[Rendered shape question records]
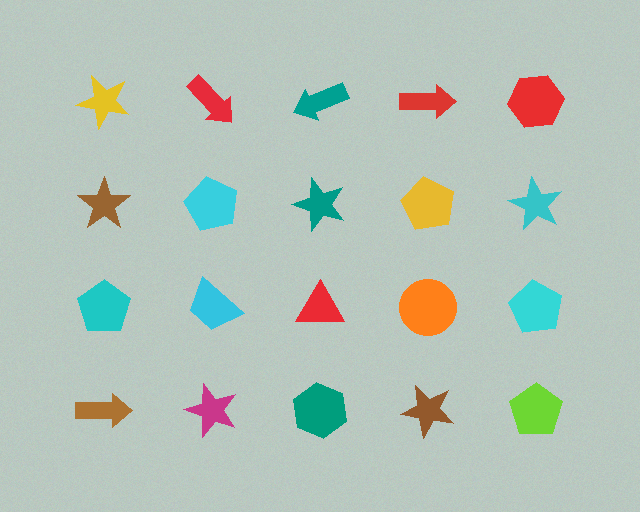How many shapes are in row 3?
5 shapes.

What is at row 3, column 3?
A red triangle.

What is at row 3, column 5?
A cyan pentagon.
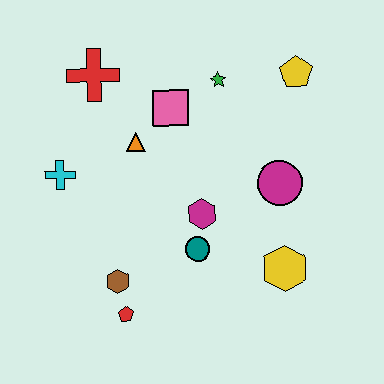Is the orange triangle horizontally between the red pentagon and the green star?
Yes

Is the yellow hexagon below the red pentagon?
No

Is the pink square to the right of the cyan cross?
Yes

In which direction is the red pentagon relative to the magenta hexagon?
The red pentagon is below the magenta hexagon.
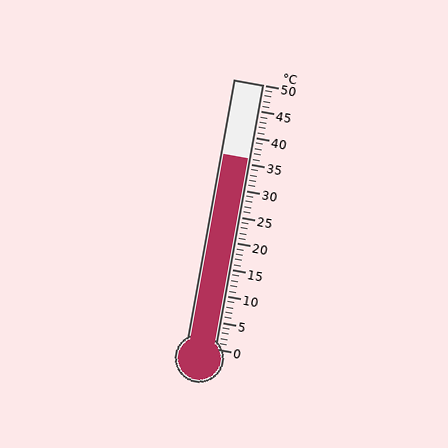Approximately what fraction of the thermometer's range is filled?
The thermometer is filled to approximately 70% of its range.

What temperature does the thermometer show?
The thermometer shows approximately 36°C.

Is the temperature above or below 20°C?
The temperature is above 20°C.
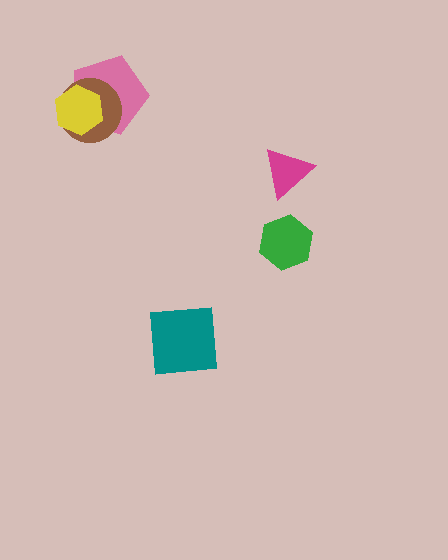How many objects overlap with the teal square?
0 objects overlap with the teal square.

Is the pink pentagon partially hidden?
Yes, it is partially covered by another shape.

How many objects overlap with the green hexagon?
0 objects overlap with the green hexagon.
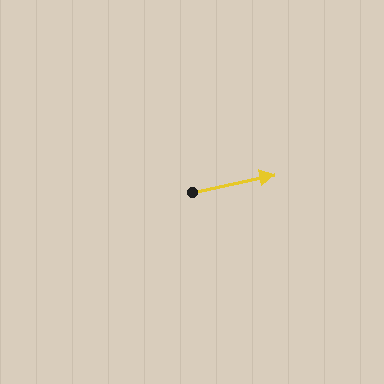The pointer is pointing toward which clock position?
Roughly 3 o'clock.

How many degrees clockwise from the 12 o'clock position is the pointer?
Approximately 78 degrees.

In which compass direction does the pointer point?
East.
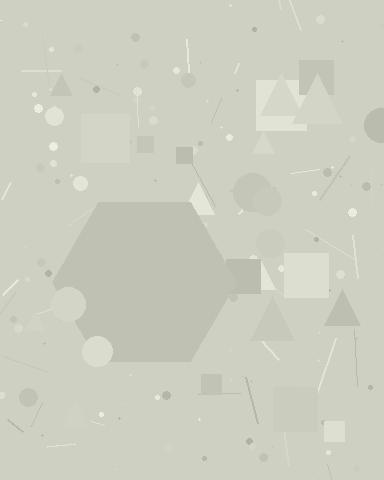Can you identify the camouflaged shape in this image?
The camouflaged shape is a hexagon.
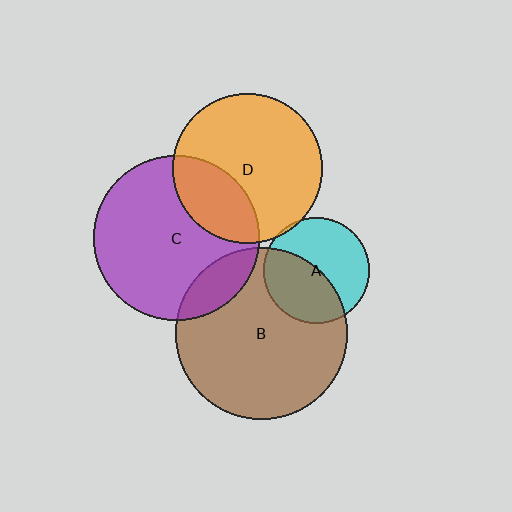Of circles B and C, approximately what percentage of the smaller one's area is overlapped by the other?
Approximately 15%.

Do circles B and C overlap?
Yes.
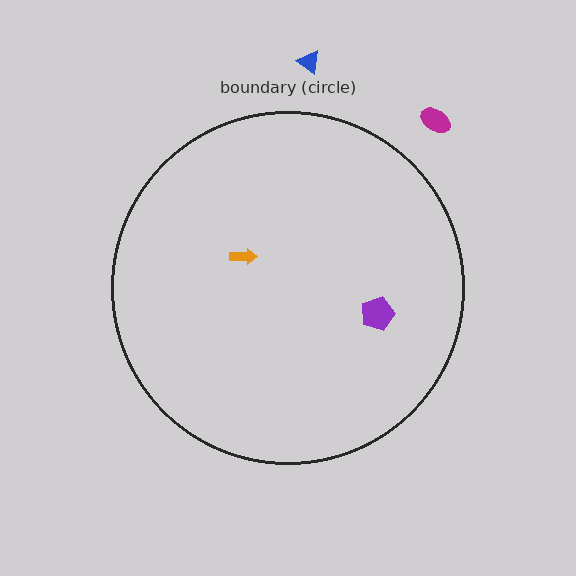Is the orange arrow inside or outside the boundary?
Inside.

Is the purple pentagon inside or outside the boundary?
Inside.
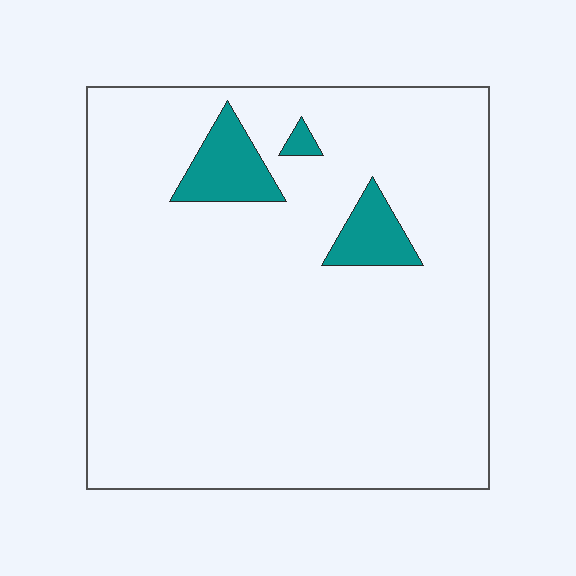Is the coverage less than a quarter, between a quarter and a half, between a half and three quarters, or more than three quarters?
Less than a quarter.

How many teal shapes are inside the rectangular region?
3.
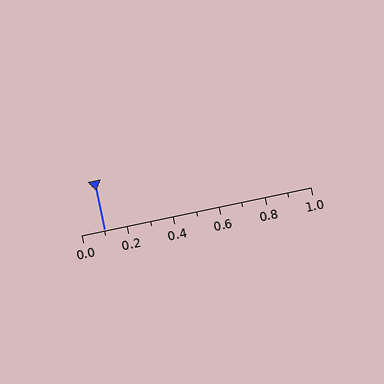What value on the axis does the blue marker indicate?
The marker indicates approximately 0.1.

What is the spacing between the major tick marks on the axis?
The major ticks are spaced 0.2 apart.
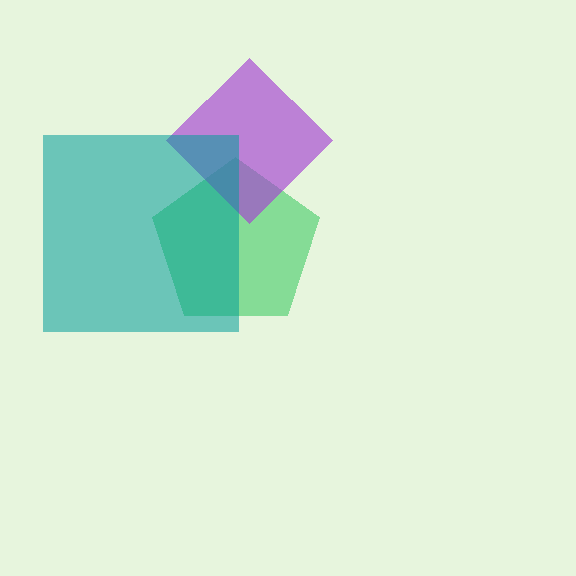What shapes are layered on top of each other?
The layered shapes are: a green pentagon, a purple diamond, a teal square.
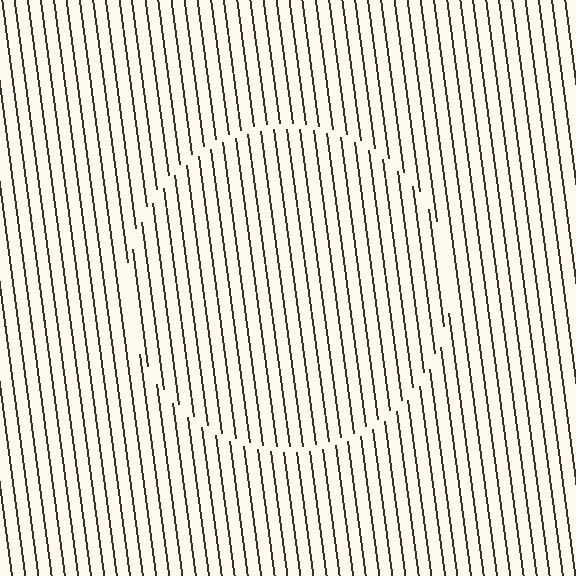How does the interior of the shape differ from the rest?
The interior of the shape contains the same grating, shifted by half a period — the contour is defined by the phase discontinuity where line-ends from the inner and outer gratings abut.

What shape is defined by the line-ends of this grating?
An illusory circle. The interior of the shape contains the same grating, shifted by half a period — the contour is defined by the phase discontinuity where line-ends from the inner and outer gratings abut.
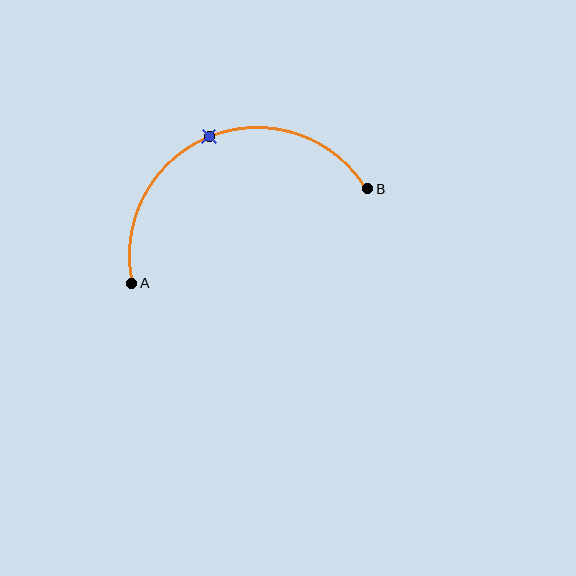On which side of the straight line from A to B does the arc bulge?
The arc bulges above the straight line connecting A and B.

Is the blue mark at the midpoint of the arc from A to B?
Yes. The blue mark lies on the arc at equal arc-length from both A and B — it is the arc midpoint.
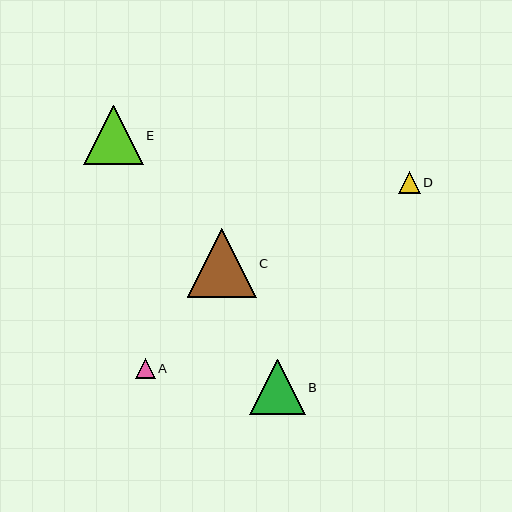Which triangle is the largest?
Triangle C is the largest with a size of approximately 69 pixels.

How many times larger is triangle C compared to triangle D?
Triangle C is approximately 3.2 times the size of triangle D.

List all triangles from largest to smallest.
From largest to smallest: C, E, B, D, A.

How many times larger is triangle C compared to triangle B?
Triangle C is approximately 1.2 times the size of triangle B.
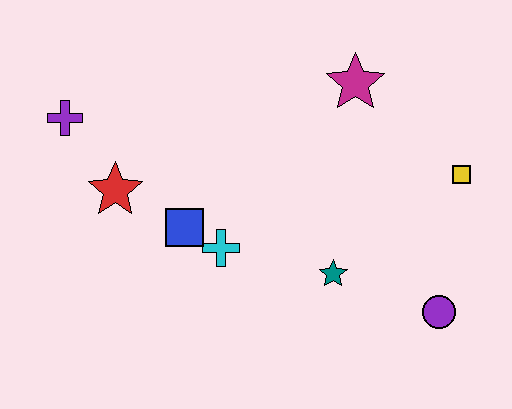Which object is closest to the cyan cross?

Directions for this task: Write out every line above exactly as it is, leaving out the pictures.

Result:
How many shapes are in row 3?
5 shapes.

What is at row 3, column 3?
A red triangle.

What is at row 3, column 5?
A cyan pentagon.
Is the orange triangle horizontally between the red pentagon and the green star?
Yes

Is the yellow hexagon below the red pentagon?
No

Is the pink square to the right of the cyan cross?
Yes

In which direction is the red pentagon relative to the magenta hexagon?
The red pentagon is below the magenta hexagon.
Approximately what fraction of the thermometer's range is filled?
The thermometer is filled to approximately 70% of its range.

What temperature does the thermometer show?
The thermometer shows approximately 36°C.

Is the temperature above or below 20°C?
The temperature is above 20°C.
How many objects overlap with the teal square?
0 objects overlap with the teal square.

Is the pink pentagon partially hidden?
Yes, it is partially covered by another shape.

How many objects overlap with the green hexagon?
0 objects overlap with the green hexagon.
The pointer is pointing toward which clock position?
Roughly 3 o'clock.

How many degrees clockwise from the 12 o'clock position is the pointer?
Approximately 78 degrees.

In which compass direction does the pointer point?
East.
Can you identify the camouflaged shape in this image?
The camouflaged shape is a hexagon.
Of circles B and C, approximately what percentage of the smaller one's area is overlapped by the other?
Approximately 15%.

Do circles B and C overlap?
Yes.
Is the orange arrow inside or outside the boundary?
Inside.

Is the purple pentagon inside or outside the boundary?
Inside.
Is the coverage less than a quarter, between a quarter and a half, between a half and three quarters, or more than three quarters?
Less than a quarter.

How many teal shapes are inside the rectangular region?
3.
What value on the axis does the blue marker indicate?
The marker indicates approximately 0.1.

What is the spacing between the major tick marks on the axis?
The major ticks are spaced 0.2 apart.
What shapes are layered on top of each other?
The layered shapes are: a green pentagon, a purple diamond, a teal square.
How does the interior of the shape differ from the rest?
The interior of the shape contains the same grating, shifted by half a period — the contour is defined by the phase discontinuity where line-ends from the inner and outer gratings abut.

What shape is defined by the line-ends of this grating?
An illusory circle. The interior of the shape contains the same grating, shifted by half a period — the contour is defined by the phase discontinuity where line-ends from the inner and outer gratings abut.
On which side of the straight line from A to B does the arc bulge?
The arc bulges above the straight line connecting A and B.

Is the blue mark at the midpoint of the arc from A to B?
Yes. The blue mark lies on the arc at equal arc-length from both A and B — it is the arc midpoint.
Which triangle is the largest?
Triangle C is the largest with a size of approximately 69 pixels.

How many times larger is triangle C compared to triangle D?
Triangle C is approximately 3.2 times the size of triangle D.

List all triangles from largest to smallest.
From largest to smallest: C, E, B, D, A.

How many times larger is triangle C compared to triangle B?
Triangle C is approximately 1.2 times the size of triangle B.
Which object is closest to the cyan cross?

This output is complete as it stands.